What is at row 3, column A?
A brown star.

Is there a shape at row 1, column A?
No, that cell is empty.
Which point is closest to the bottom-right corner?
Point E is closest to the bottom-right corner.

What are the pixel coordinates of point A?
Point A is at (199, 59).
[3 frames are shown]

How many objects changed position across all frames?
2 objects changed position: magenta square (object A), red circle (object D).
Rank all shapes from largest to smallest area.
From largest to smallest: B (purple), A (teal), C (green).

# # # #

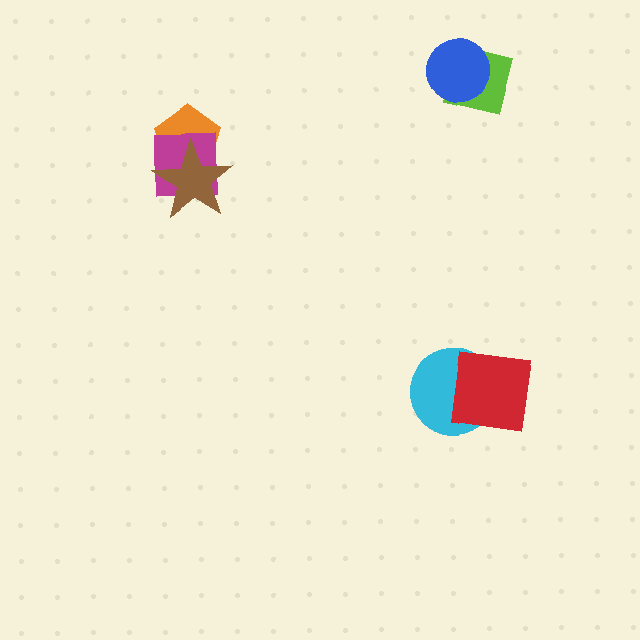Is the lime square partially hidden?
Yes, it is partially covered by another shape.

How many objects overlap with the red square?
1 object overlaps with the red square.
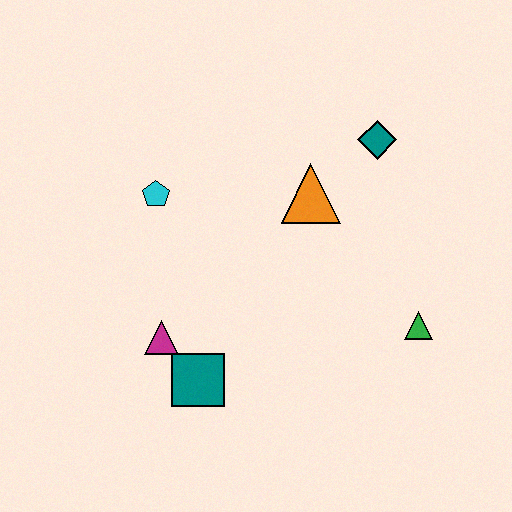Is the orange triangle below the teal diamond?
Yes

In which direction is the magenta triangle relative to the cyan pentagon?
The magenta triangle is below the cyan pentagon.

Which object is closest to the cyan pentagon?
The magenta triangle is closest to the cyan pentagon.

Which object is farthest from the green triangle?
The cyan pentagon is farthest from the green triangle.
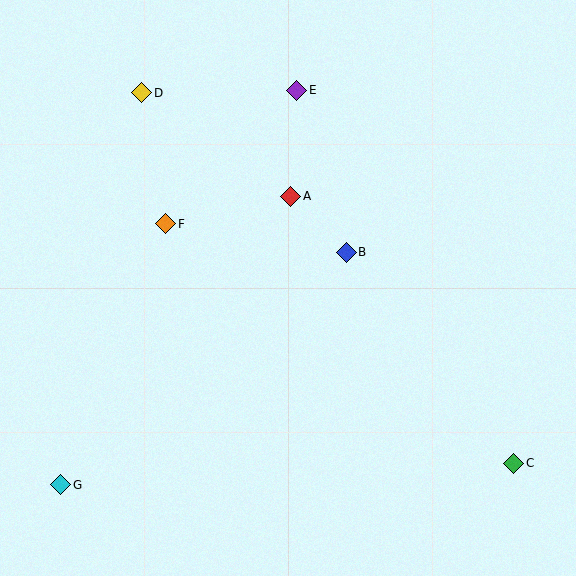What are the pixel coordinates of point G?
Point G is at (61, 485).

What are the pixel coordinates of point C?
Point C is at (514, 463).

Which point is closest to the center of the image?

# # # #

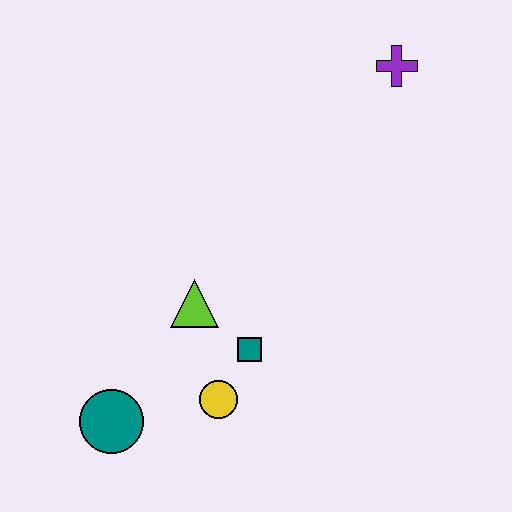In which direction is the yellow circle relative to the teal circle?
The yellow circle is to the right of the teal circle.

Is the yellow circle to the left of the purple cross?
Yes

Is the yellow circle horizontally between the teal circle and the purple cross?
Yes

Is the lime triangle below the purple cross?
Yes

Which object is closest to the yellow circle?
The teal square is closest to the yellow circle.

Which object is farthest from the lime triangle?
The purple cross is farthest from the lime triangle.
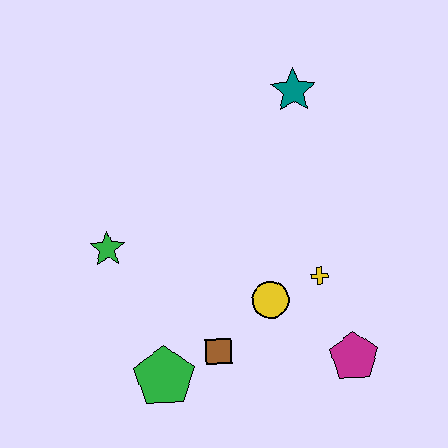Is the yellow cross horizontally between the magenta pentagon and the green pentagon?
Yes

# # # #

### Goal
Extract exactly and only the lines above from the line containing "What is at row 3, column A?" through the line containing "[3 frames are shown]", both end lines included.

### Answer to the exercise
What is at row 3, column A?
A brown star.

Is there a shape at row 1, column A?
No, that cell is empty.
Which point is closest to the bottom-right corner?
Point E is closest to the bottom-right corner.

What are the pixel coordinates of point A?
Point A is at (199, 59).
[3 frames are shown]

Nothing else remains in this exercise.